* _What the task requires_:
Except for the pictures, retype the records that follow exactly.

◇ ◇ ◇ ◇ ◇

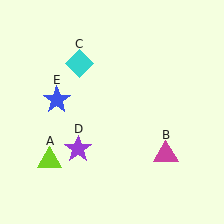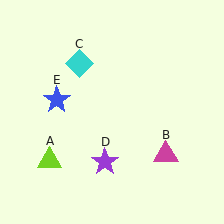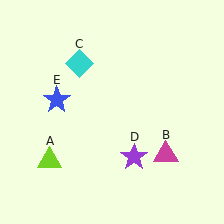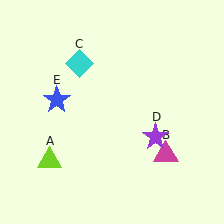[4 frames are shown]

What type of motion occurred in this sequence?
The purple star (object D) rotated counterclockwise around the center of the scene.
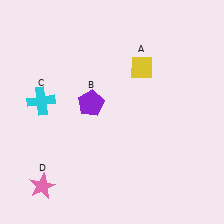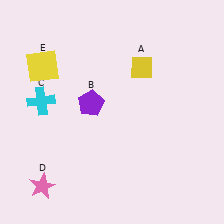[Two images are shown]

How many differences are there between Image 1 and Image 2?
There is 1 difference between the two images.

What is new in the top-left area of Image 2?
A yellow square (E) was added in the top-left area of Image 2.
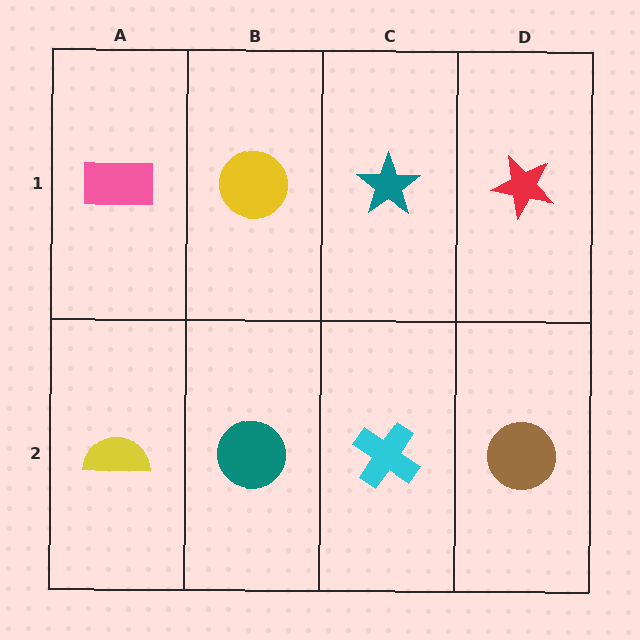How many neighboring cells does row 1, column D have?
2.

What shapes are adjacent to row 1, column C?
A cyan cross (row 2, column C), a yellow circle (row 1, column B), a red star (row 1, column D).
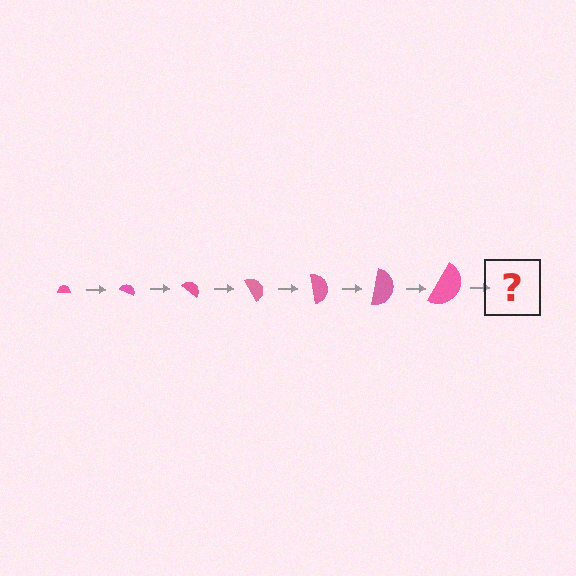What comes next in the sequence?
The next element should be a semicircle, larger than the previous one and rotated 140 degrees clockwise from the start.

◇ ◇ ◇ ◇ ◇

* _Problem solution_:
[4 frames are shown]

What type of motion occurred in this sequence?
The purple star (object D) rotated counterclockwise around the center of the scene.
[Two images are shown]

How many differences are there between Image 1 and Image 2?
There is 1 difference between the two images.

What is new in the top-left area of Image 2?
A yellow square (E) was added in the top-left area of Image 2.
How many neighboring cells does row 1, column D have?
2.

What shapes are adjacent to row 1, column C?
A cyan cross (row 2, column C), a yellow circle (row 1, column B), a red star (row 1, column D).
What comes next in the sequence?
The next element should be a semicircle, larger than the previous one and rotated 140 degrees clockwise from the start.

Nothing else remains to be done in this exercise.